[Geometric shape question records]
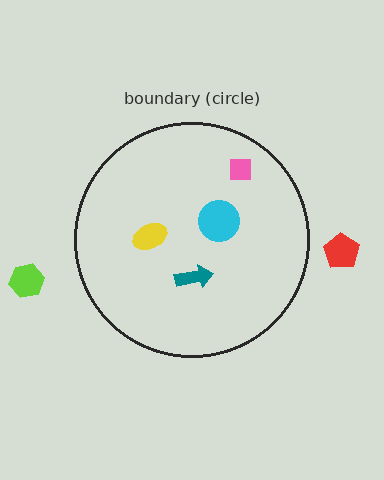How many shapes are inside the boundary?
4 inside, 2 outside.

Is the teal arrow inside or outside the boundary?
Inside.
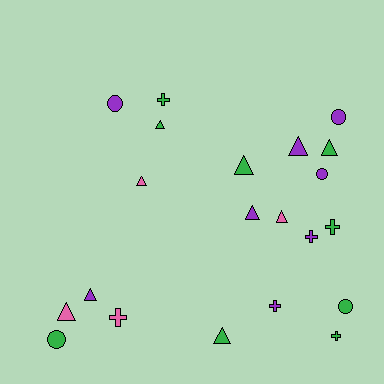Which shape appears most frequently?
Triangle, with 10 objects.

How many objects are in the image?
There are 21 objects.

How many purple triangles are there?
There are 3 purple triangles.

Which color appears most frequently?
Green, with 9 objects.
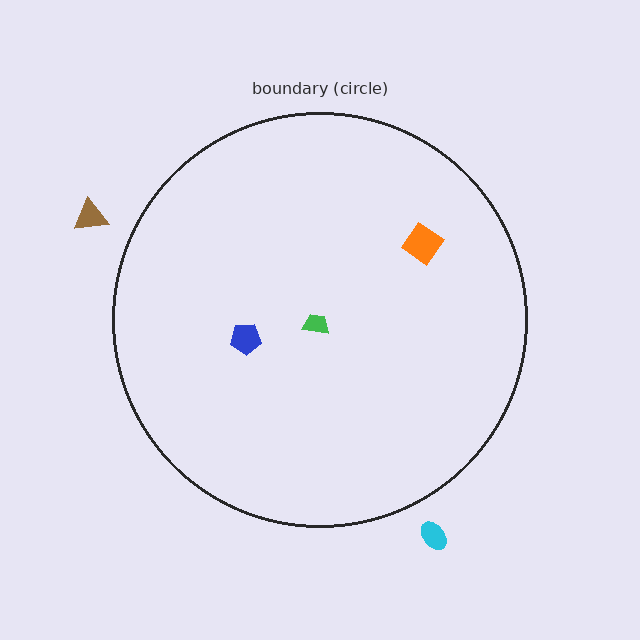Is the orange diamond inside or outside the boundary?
Inside.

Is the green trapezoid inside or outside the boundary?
Inside.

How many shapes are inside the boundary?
3 inside, 2 outside.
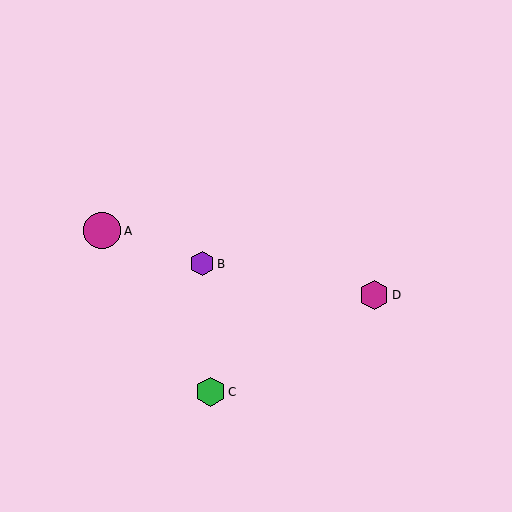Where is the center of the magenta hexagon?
The center of the magenta hexagon is at (374, 295).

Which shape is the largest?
The magenta circle (labeled A) is the largest.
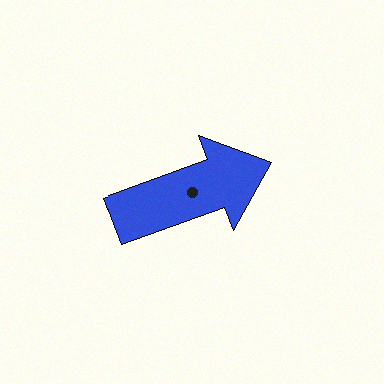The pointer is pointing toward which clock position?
Roughly 2 o'clock.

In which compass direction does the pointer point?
East.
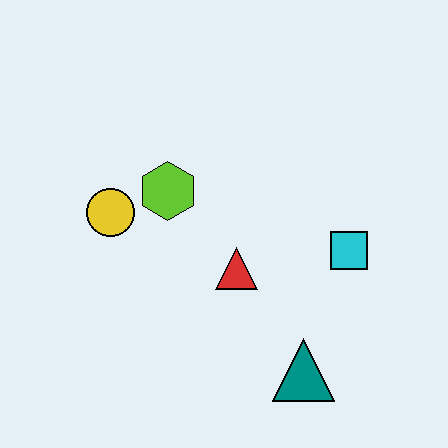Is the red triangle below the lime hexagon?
Yes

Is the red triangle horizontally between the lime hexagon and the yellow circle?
No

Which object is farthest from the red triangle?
The yellow circle is farthest from the red triangle.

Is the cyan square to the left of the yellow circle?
No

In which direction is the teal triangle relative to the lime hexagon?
The teal triangle is below the lime hexagon.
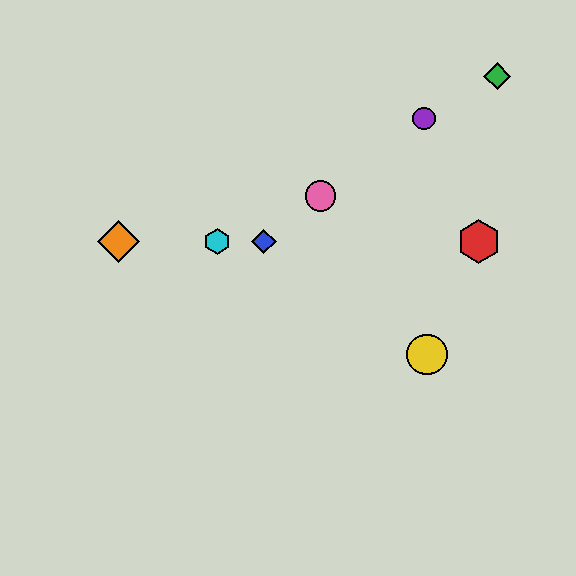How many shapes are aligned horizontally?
4 shapes (the red hexagon, the blue diamond, the orange diamond, the cyan hexagon) are aligned horizontally.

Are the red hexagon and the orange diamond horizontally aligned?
Yes, both are at y≈242.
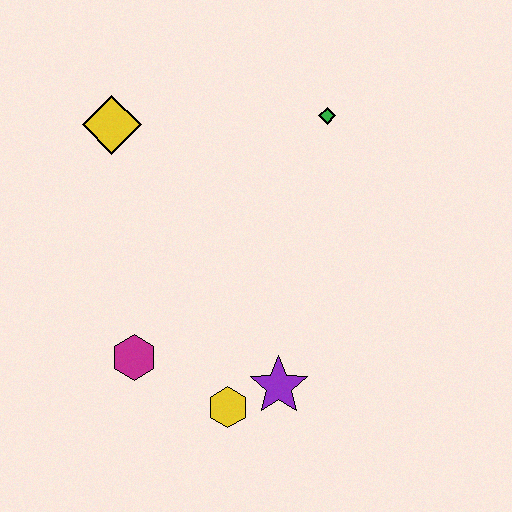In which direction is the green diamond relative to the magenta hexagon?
The green diamond is above the magenta hexagon.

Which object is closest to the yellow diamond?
The green diamond is closest to the yellow diamond.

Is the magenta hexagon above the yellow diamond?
No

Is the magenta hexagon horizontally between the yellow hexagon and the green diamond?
No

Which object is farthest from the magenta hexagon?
The green diamond is farthest from the magenta hexagon.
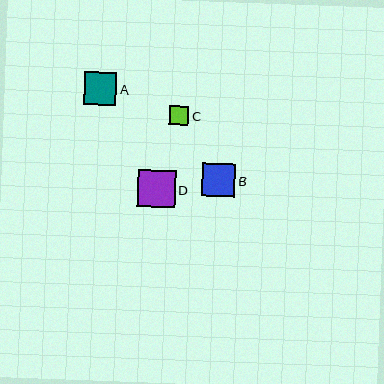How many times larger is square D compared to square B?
Square D is approximately 1.1 times the size of square B.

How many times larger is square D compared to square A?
Square D is approximately 1.1 times the size of square A.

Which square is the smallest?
Square C is the smallest with a size of approximately 19 pixels.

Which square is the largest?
Square D is the largest with a size of approximately 37 pixels.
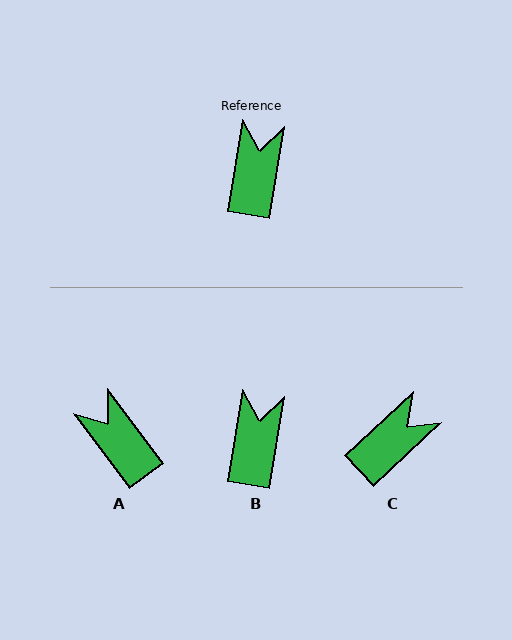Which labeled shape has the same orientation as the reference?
B.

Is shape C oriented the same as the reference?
No, it is off by about 38 degrees.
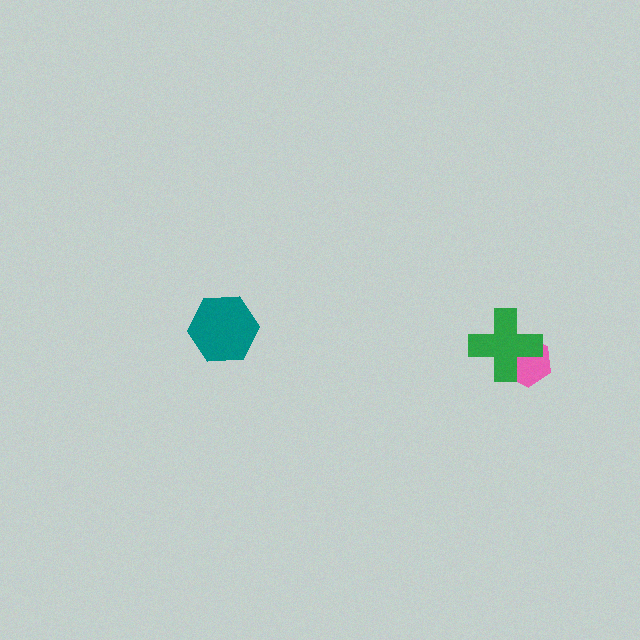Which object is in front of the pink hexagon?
The green cross is in front of the pink hexagon.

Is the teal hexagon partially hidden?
No, no other shape covers it.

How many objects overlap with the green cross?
1 object overlaps with the green cross.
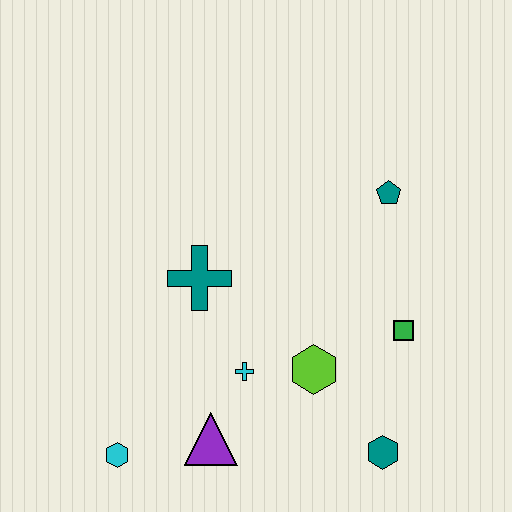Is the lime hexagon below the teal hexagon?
No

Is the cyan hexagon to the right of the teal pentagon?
No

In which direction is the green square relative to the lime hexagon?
The green square is to the right of the lime hexagon.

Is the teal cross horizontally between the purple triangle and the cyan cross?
No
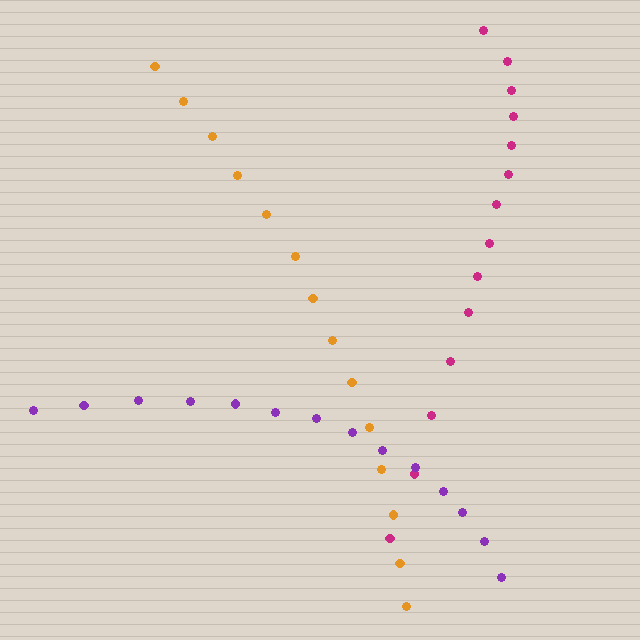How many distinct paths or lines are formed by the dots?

**TASK TO COMPLETE**
Write out, word for word, the line containing "Is the lime hexagon below the teal hexagon?" and each line after it to the end of the data, and nothing more. Drop the pictures.

**EXERCISE RESULT**
Is the lime hexagon below the teal hexagon?
No

Is the cyan hexagon to the right of the teal pentagon?
No

In which direction is the green square relative to the lime hexagon?
The green square is to the right of the lime hexagon.

Is the teal cross horizontally between the purple triangle and the cyan cross?
No
How many distinct paths or lines are formed by the dots?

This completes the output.